Given data start

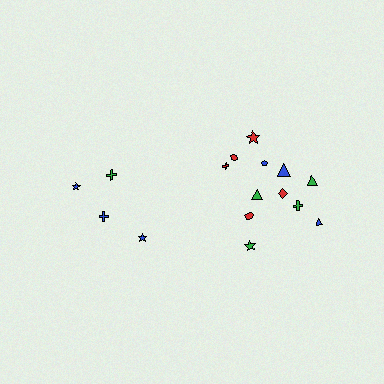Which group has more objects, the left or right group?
The right group.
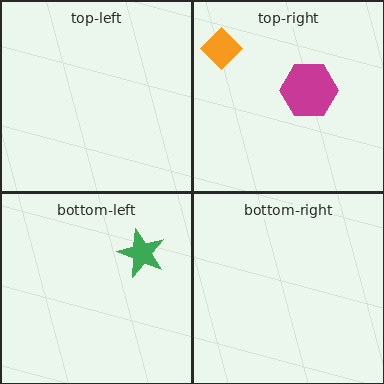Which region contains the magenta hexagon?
The top-right region.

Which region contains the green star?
The bottom-left region.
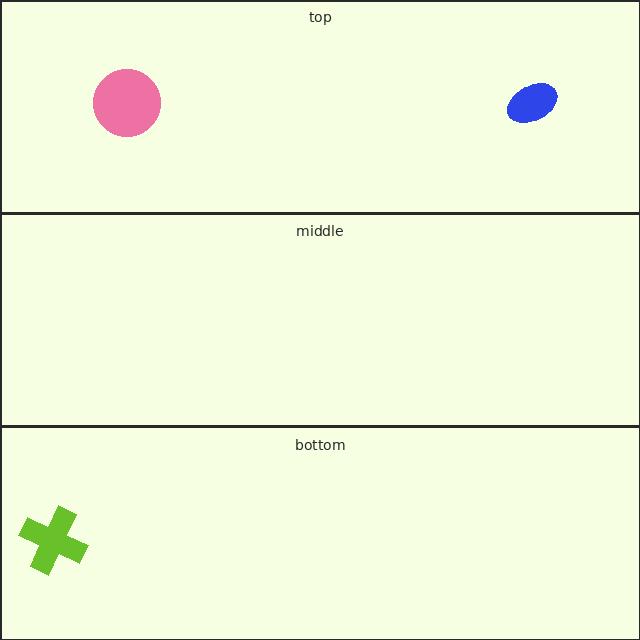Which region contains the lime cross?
The bottom region.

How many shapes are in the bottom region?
1.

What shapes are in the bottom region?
The lime cross.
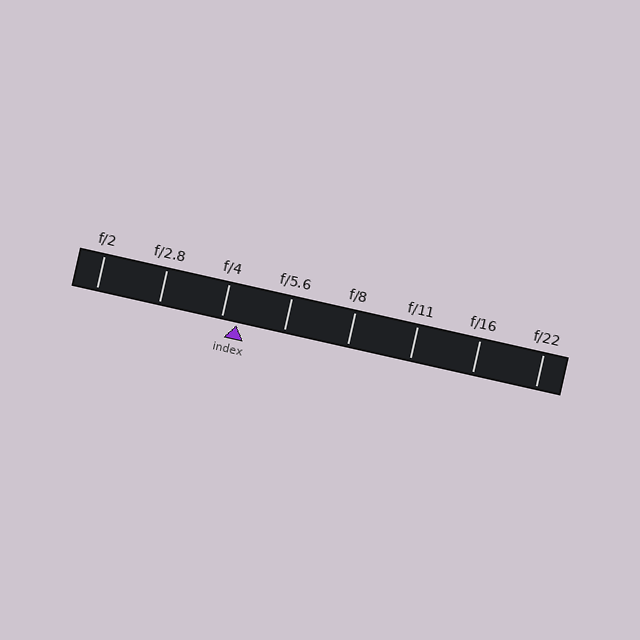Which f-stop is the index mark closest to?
The index mark is closest to f/4.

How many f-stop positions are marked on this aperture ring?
There are 8 f-stop positions marked.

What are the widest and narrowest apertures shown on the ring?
The widest aperture shown is f/2 and the narrowest is f/22.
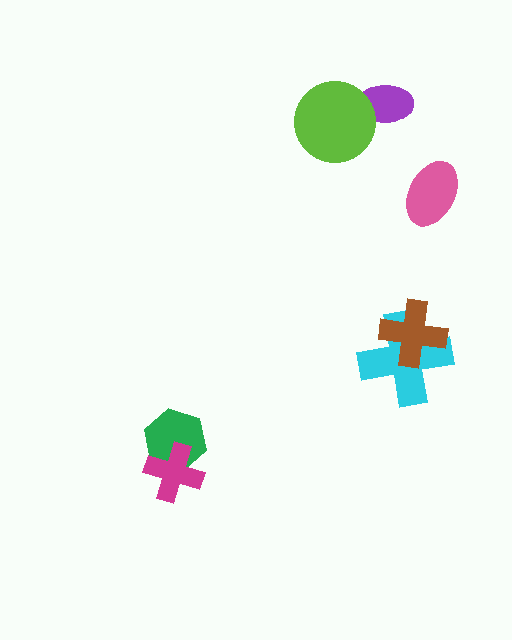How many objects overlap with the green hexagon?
1 object overlaps with the green hexagon.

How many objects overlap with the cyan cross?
1 object overlaps with the cyan cross.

Given data end

#### Goal
Retype, word for word, the lines from the one with "How many f-stop" through the last line of the entries above, and only those lines. Leave pictures out.

#### Solved exercise
How many f-stop positions are marked on this aperture ring?
There are 8 f-stop positions marked.

What are the widest and narrowest apertures shown on the ring?
The widest aperture shown is f/2 and the narrowest is f/22.
How many objects overlap with the green hexagon?
1 object overlaps with the green hexagon.

How many objects overlap with the cyan cross?
1 object overlaps with the cyan cross.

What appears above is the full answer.